Requirements: Repeat every line exactly, keeping the pictures out of the copy.

Data entries:
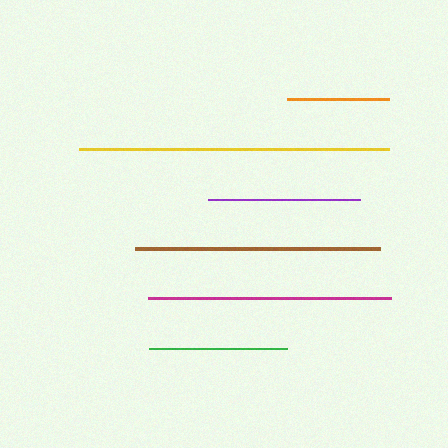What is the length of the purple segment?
The purple segment is approximately 151 pixels long.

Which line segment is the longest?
The yellow line is the longest at approximately 309 pixels.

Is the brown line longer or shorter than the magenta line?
The brown and magenta lines are approximately the same length (about 245 and 243 pixels).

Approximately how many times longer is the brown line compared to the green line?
The brown line is approximately 1.8 times the length of the green line.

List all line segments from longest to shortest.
From longest to shortest: yellow, brown and magenta (about equal), purple and green (about equal), orange.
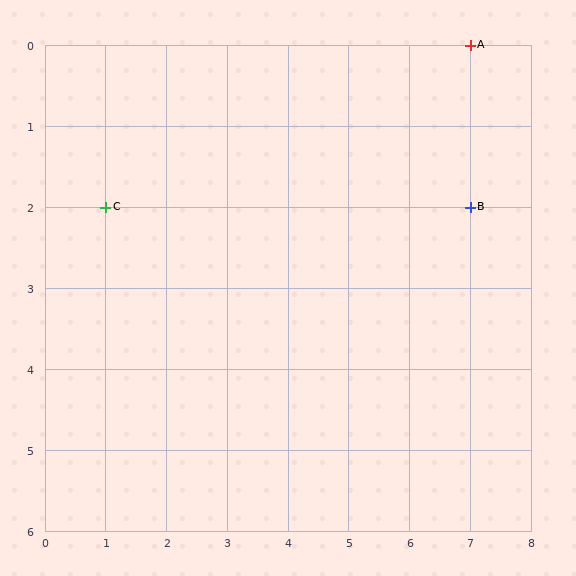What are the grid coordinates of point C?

Exercise result:
What is the length of the purple segment?
The purple segment is approximately 151 pixels long.

Which line segment is the longest?
The yellow line is the longest at approximately 309 pixels.

Is the brown line longer or shorter than the magenta line?
The brown and magenta lines are approximately the same length (about 245 and 243 pixels).

Approximately how many times longer is the brown line compared to the green line?
The brown line is approximately 1.8 times the length of the green line.

List all line segments from longest to shortest.
From longest to shortest: yellow, brown and magenta (about equal), purple and green (about equal), orange.
What are the grid coordinates of point C?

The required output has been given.